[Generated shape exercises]
○ ○ ○ ○
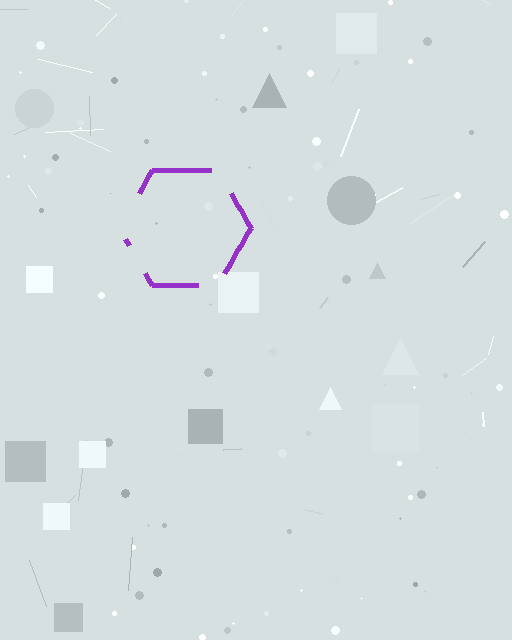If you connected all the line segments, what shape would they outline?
They would outline a hexagon.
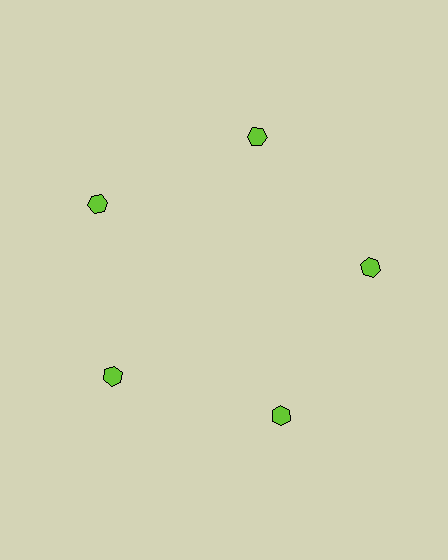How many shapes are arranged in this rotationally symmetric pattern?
There are 5 shapes, arranged in 5 groups of 1.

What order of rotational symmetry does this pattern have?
This pattern has 5-fold rotational symmetry.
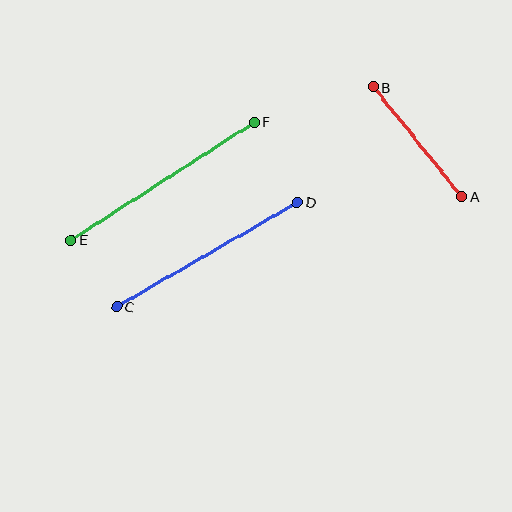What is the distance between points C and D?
The distance is approximately 208 pixels.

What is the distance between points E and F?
The distance is approximately 218 pixels.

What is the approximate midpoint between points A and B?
The midpoint is at approximately (417, 142) pixels.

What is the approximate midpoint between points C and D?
The midpoint is at approximately (207, 255) pixels.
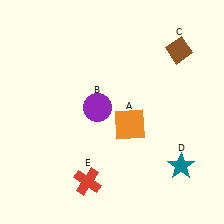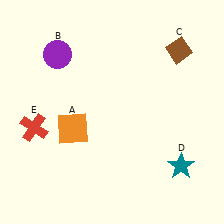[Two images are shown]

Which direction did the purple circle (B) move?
The purple circle (B) moved up and to the left.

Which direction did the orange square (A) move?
The orange square (A) moved left.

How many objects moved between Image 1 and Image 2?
3 objects moved between the two images.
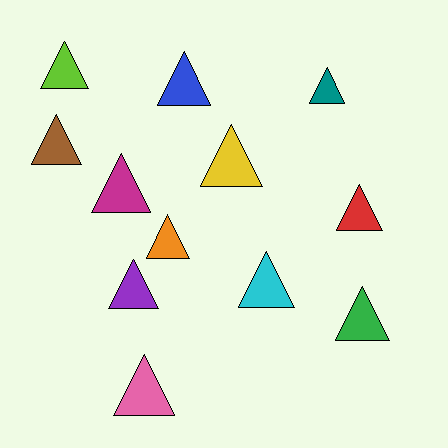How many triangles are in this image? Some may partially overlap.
There are 12 triangles.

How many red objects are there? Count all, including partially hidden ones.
There is 1 red object.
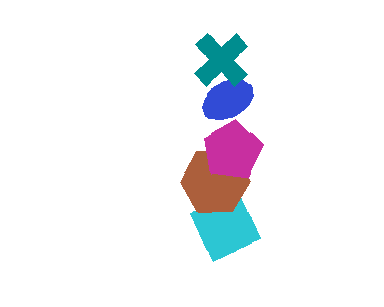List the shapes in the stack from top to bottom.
○ ○ ○ ○
## WRITTEN TASK
Output the data exactly. Pictures don't belong in the result.

## THE RESPONSE
If you connected all the line segments, what shape would they outline?
They would outline a hexagon.
How many shapes are arranged in this rotationally symmetric pattern?
There are 5 shapes, arranged in 5 groups of 1.

What order of rotational symmetry does this pattern have?
This pattern has 5-fold rotational symmetry.
What is the distance between points C and D?
The distance is approximately 208 pixels.

What is the distance between points E and F?
The distance is approximately 218 pixels.

What is the approximate midpoint between points A and B?
The midpoint is at approximately (417, 142) pixels.

What is the approximate midpoint between points C and D?
The midpoint is at approximately (207, 255) pixels.
[Two images are shown]

Which direction did the purple circle (B) move?
The purple circle (B) moved up and to the left.

Which direction did the orange square (A) move?
The orange square (A) moved left.

How many objects moved between Image 1 and Image 2?
3 objects moved between the two images.
How many triangles are in this image? Some may partially overlap.
There are 12 triangles.

How many red objects are there? Count all, including partially hidden ones.
There is 1 red object.
List the shapes in the stack from top to bottom.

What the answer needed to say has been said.